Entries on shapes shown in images
______________________________

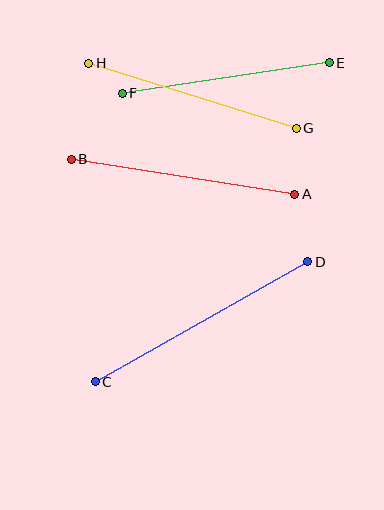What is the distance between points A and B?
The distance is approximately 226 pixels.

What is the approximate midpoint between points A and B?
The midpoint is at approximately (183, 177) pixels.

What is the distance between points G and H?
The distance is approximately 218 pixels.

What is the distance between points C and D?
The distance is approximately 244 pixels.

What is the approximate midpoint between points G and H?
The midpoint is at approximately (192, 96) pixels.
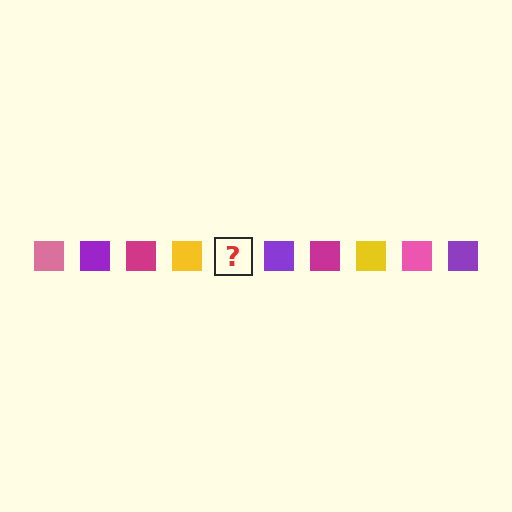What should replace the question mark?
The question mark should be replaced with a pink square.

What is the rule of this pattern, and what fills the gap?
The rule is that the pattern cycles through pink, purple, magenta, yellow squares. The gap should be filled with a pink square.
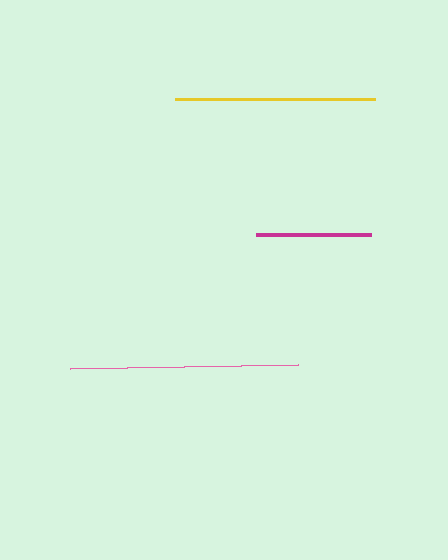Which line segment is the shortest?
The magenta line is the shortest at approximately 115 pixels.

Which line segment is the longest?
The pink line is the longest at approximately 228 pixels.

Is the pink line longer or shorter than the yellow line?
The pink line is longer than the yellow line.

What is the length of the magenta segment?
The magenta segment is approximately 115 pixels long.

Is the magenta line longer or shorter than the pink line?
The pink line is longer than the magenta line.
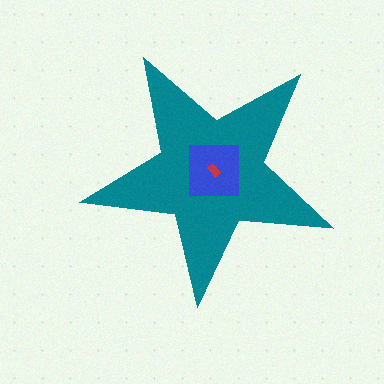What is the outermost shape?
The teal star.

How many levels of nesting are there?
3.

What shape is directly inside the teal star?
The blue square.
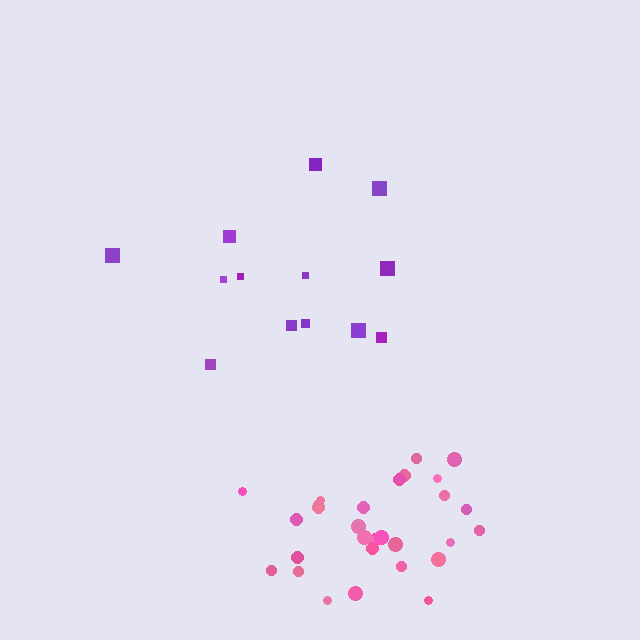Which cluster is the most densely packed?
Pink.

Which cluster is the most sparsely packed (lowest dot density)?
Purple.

______________________________

## Prompt
Word for word, restate the lines from the one containing "What shape is directly inside the teal star?" through the end of the listing, and nothing more. Skip the pictures.

## Solution to this task
What shape is directly inside the teal star?
The blue square.
Which cluster is the most densely packed?
Pink.

Which cluster is the most sparsely packed (lowest dot density)?
Purple.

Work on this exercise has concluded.